TASK OBJECTIVE
Write out the entries below once more, exactly, with the pictures left out.

[Dataset rows concerning shapes]
--------------------------------------------------

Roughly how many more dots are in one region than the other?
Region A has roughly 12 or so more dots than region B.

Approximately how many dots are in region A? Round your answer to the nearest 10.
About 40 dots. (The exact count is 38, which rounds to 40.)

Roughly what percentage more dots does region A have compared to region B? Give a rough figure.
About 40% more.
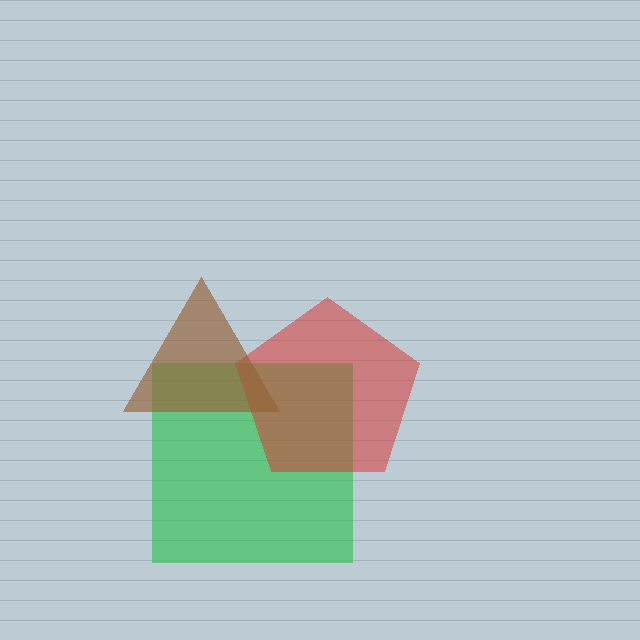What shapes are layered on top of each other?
The layered shapes are: a green square, a red pentagon, a brown triangle.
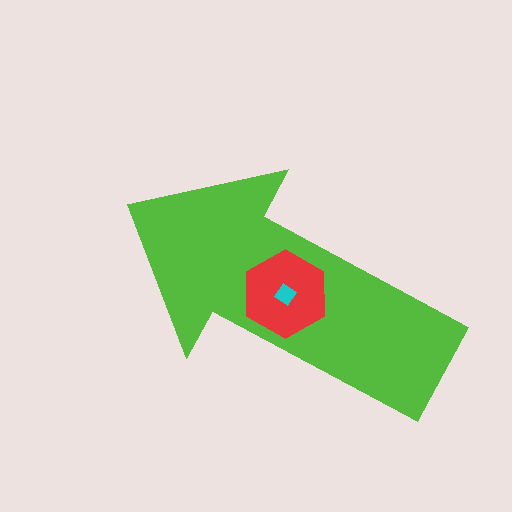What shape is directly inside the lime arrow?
The red hexagon.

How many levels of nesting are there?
3.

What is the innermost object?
The cyan diamond.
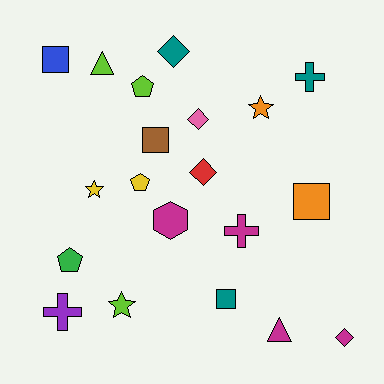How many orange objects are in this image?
There are 2 orange objects.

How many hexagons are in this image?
There is 1 hexagon.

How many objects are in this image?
There are 20 objects.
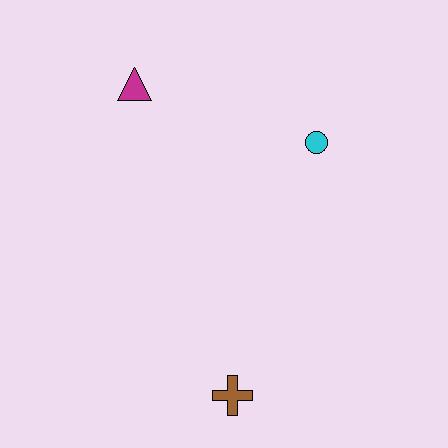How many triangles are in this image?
There is 1 triangle.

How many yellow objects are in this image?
There are no yellow objects.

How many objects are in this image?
There are 3 objects.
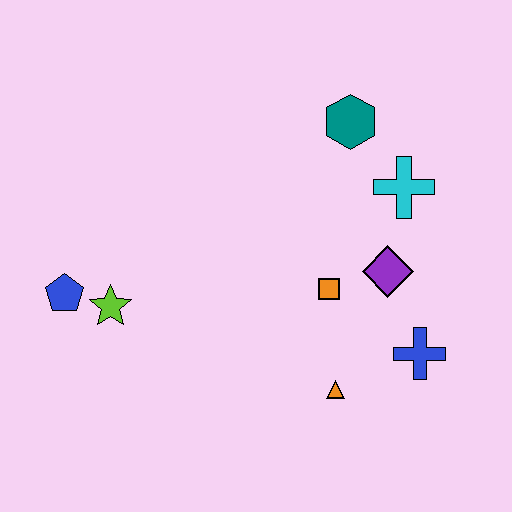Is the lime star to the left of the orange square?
Yes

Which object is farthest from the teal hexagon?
The blue pentagon is farthest from the teal hexagon.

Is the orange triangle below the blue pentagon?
Yes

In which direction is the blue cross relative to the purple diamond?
The blue cross is below the purple diamond.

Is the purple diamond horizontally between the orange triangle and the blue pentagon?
No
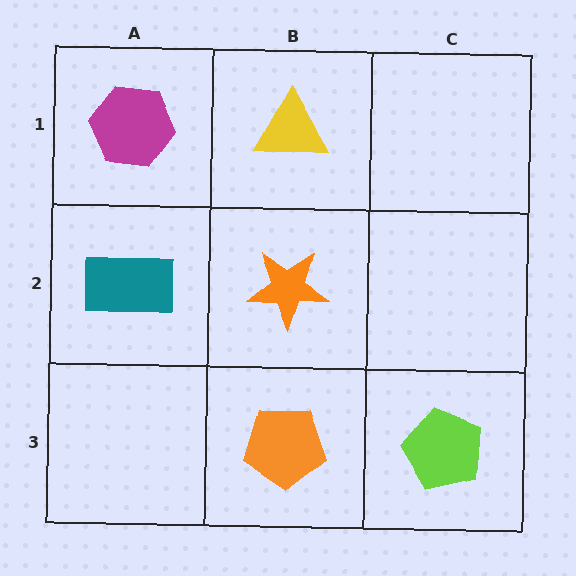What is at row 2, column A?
A teal rectangle.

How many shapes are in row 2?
2 shapes.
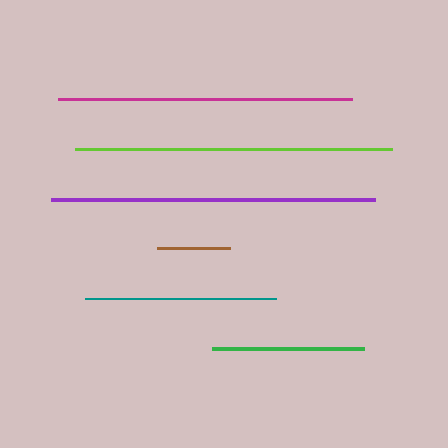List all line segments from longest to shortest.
From longest to shortest: purple and lime (about equal), magenta, teal, green, brown.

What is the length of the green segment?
The green segment is approximately 152 pixels long.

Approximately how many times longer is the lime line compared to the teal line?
The lime line is approximately 1.7 times the length of the teal line.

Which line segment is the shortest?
The brown line is the shortest at approximately 73 pixels.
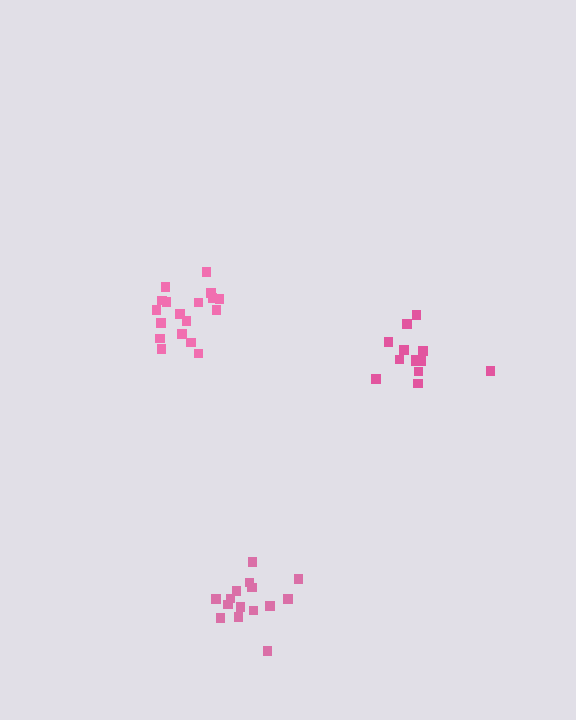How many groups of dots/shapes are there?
There are 3 groups.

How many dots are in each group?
Group 1: 18 dots, Group 2: 15 dots, Group 3: 13 dots (46 total).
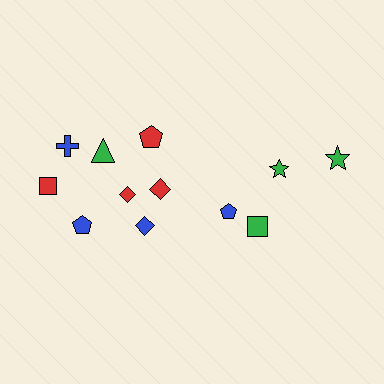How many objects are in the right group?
There are 4 objects.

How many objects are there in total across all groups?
There are 12 objects.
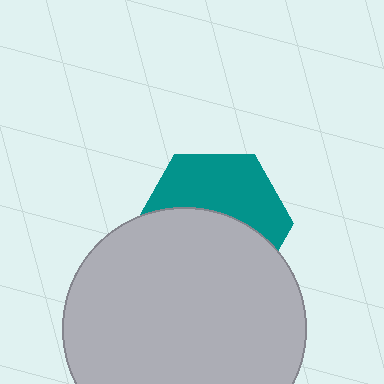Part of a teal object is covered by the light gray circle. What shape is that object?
It is a hexagon.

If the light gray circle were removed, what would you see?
You would see the complete teal hexagon.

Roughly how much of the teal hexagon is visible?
About half of it is visible (roughly 46%).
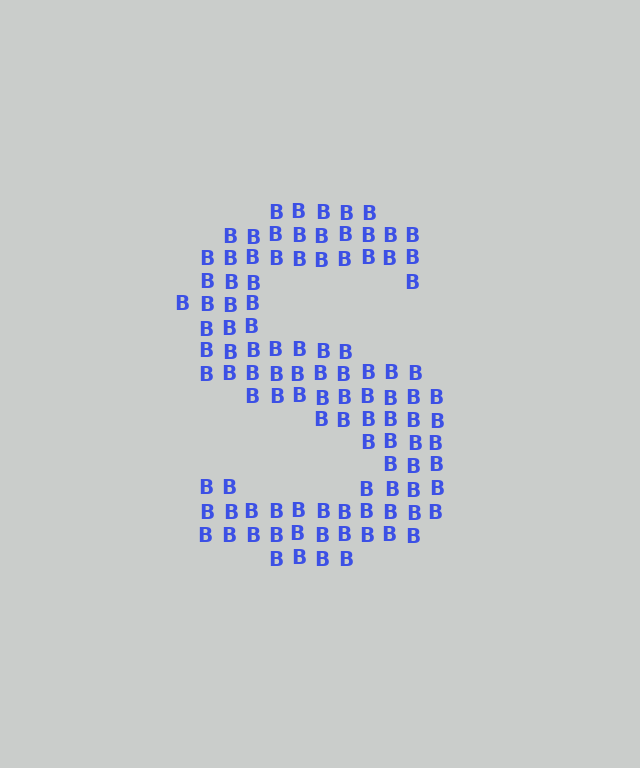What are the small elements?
The small elements are letter B's.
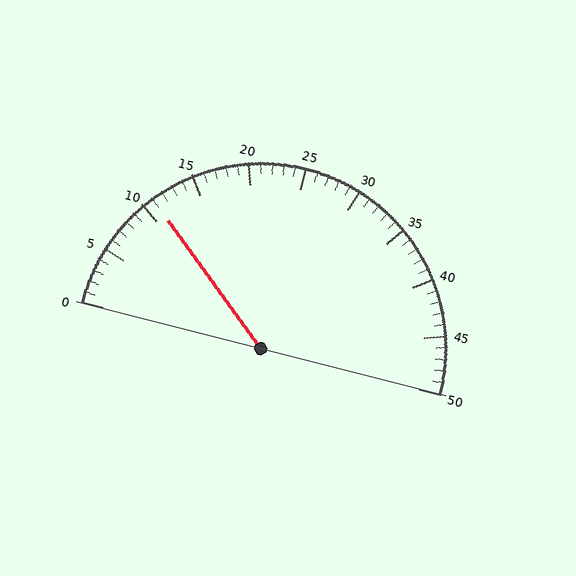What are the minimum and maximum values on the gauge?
The gauge ranges from 0 to 50.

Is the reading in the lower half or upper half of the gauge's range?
The reading is in the lower half of the range (0 to 50).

--------------------------------------------------

SOLUTION BELOW
Roughly how many more dots are in one region than the other?
Region A has roughly 12 or so more dots than region B.

Approximately how many dots are in region A? Round your answer to the nearest 10.
About 40 dots. (The exact count is 38, which rounds to 40.)

Roughly what percentage more dots does region A have compared to region B? Give a rough figure.
About 40% more.
What shapes are layered on top of each other?
The layered shapes are: a green square, a red pentagon, a brown triangle.
What shape is directly inside the lime arrow?
The red hexagon.

How many levels of nesting are there?
3.

What is the innermost object?
The cyan diamond.
How many orange objects are in this image?
There are 2 orange objects.

How many hexagons are in this image?
There is 1 hexagon.

How many objects are in this image?
There are 20 objects.
How many triangles are in this image?
There is 1 triangle.

How many yellow objects are in this image?
There are no yellow objects.

How many objects are in this image?
There are 3 objects.
Is the lime star to the left of the orange square?
Yes

Which object is farthest from the teal hexagon?
The blue pentagon is farthest from the teal hexagon.

Is the orange triangle below the blue pentagon?
Yes

In which direction is the blue cross relative to the purple diamond?
The blue cross is below the purple diamond.

Is the purple diamond horizontally between the orange triangle and the blue pentagon?
No
What is at row 2, column A?
A teal rectangle.

How many shapes are in row 2?
2 shapes.
List all line segments from longest to shortest.
From longest to shortest: purple and lime (about equal), magenta, teal, green, brown.

What is the length of the green segment?
The green segment is approximately 152 pixels long.

Approximately how many times longer is the lime line compared to the teal line?
The lime line is approximately 1.7 times the length of the teal line.

Which line segment is the shortest?
The brown line is the shortest at approximately 73 pixels.
How many groups of dots/shapes are there?
There are 3 groups.

How many dots are in each group?
Group 1: 18 dots, Group 2: 15 dots, Group 3: 13 dots (46 total).
How many objects are in the right group?
There are 4 objects.

How many objects are there in total across all groups?
There are 12 objects.
Part of a teal object is covered by the light gray circle. What shape is that object?
It is a hexagon.

If the light gray circle were removed, what would you see?
You would see the complete teal hexagon.

Roughly how much of the teal hexagon is visible?
About half of it is visible (roughly 46%).
What are the small elements?
The small elements are letter B's.
What are the minimum and maximum values on the gauge?
The gauge ranges from 0 to 50.

Is the reading in the lower half or upper half of the gauge's range?
The reading is in the lower half of the range (0 to 50).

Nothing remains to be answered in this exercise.